[Task requirements]:
Output the lines of the records from the one containing "Is the cyan" through the last, both ends included. Leave pictures out.

--- START Given information ---

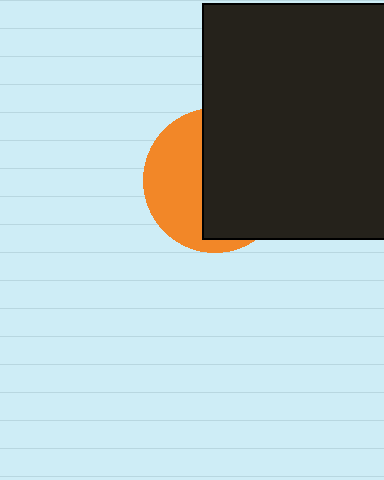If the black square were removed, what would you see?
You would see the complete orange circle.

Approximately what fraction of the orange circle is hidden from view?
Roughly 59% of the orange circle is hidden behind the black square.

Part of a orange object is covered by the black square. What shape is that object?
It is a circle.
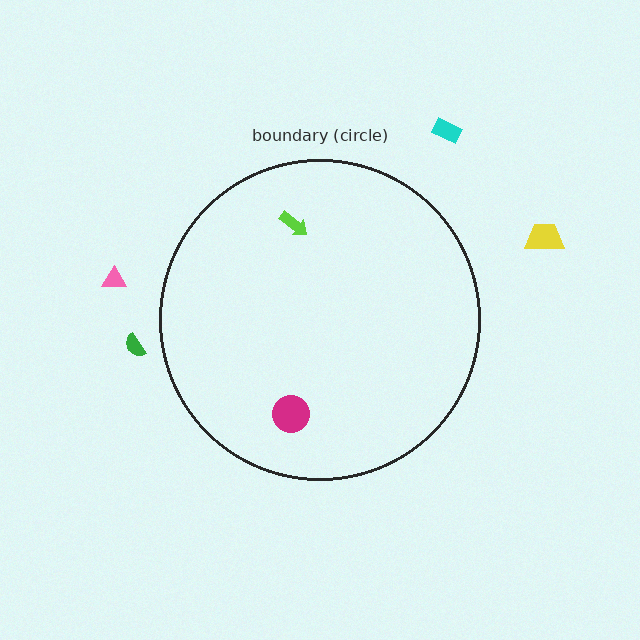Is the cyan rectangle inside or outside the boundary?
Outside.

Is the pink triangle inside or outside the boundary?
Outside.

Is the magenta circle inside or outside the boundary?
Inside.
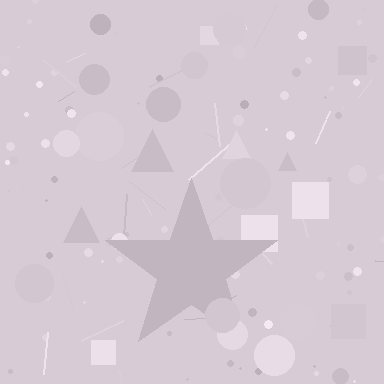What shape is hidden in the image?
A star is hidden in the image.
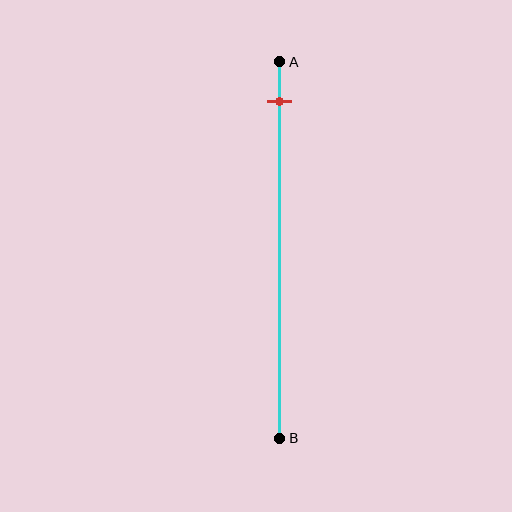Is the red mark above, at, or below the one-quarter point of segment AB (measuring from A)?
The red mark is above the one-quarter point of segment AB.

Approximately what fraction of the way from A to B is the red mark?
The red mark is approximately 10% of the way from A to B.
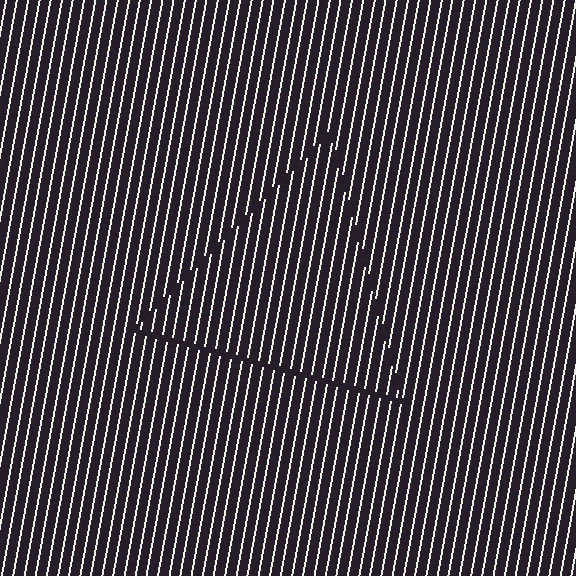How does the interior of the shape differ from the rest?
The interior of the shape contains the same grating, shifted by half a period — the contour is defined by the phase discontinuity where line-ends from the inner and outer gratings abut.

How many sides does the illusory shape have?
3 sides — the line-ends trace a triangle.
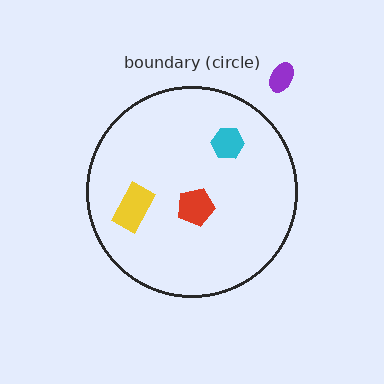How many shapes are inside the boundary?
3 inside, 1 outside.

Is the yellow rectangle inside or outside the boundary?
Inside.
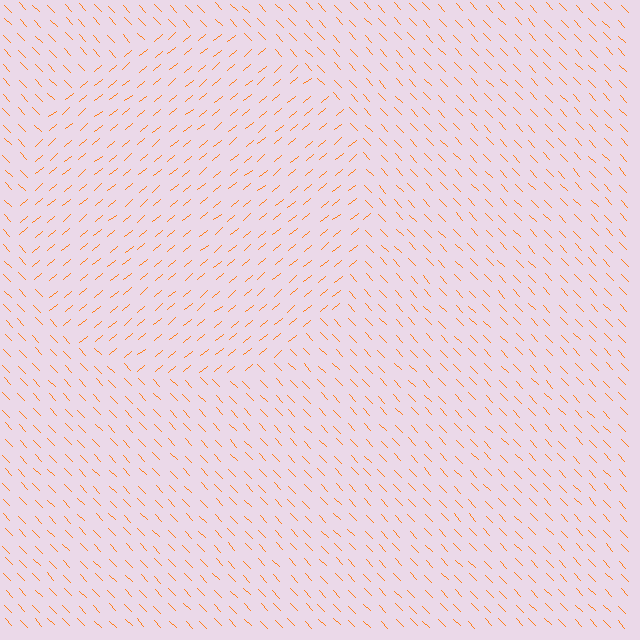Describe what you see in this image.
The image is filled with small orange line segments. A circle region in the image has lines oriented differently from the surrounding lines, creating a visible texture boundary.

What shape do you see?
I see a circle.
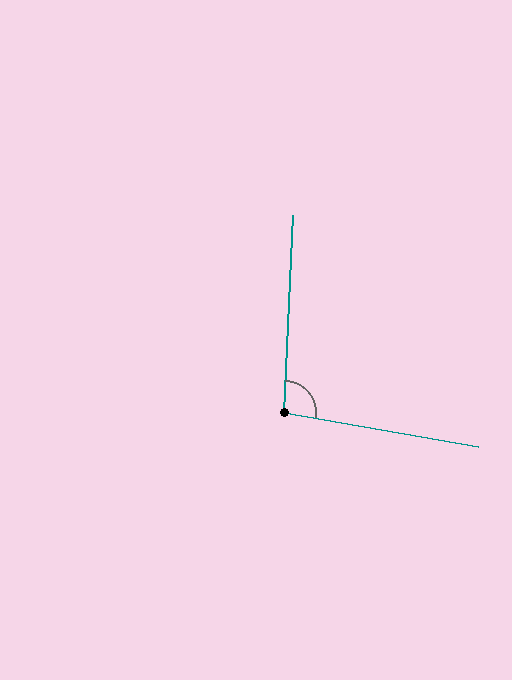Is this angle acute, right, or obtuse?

--- END Given information ---

[Output for this task]:
Is the cyan rectangle inside or outside the boundary?
Outside.

Is the pink triangle inside or outside the boundary?
Outside.

Is the magenta circle inside or outside the boundary?
Inside.
What shape is hidden in the image?
A star is hidden in the image.
Is the red mark above, at, or below the one-quarter point of segment AB (measuring from A)?
The red mark is above the one-quarter point of segment AB.

Approximately what fraction of the way from A to B is the red mark?
The red mark is approximately 10% of the way from A to B.
How does the interior of the shape differ from the rest?
The interior of the shape contains the same grating, shifted by half a period — the contour is defined by the phase discontinuity where line-ends from the inner and outer gratings abut.

How many sides does the illusory shape have?
3 sides — the line-ends trace a triangle.
How many shapes are inside the boundary?
3 inside, 1 outside.

Is the yellow rectangle inside or outside the boundary?
Inside.
Describe what you see in this image.
The image is filled with small orange line segments. A circle region in the image has lines oriented differently from the surrounding lines, creating a visible texture boundary.

What shape do you see?
I see a circle.
Is this angle acute, right, or obtuse?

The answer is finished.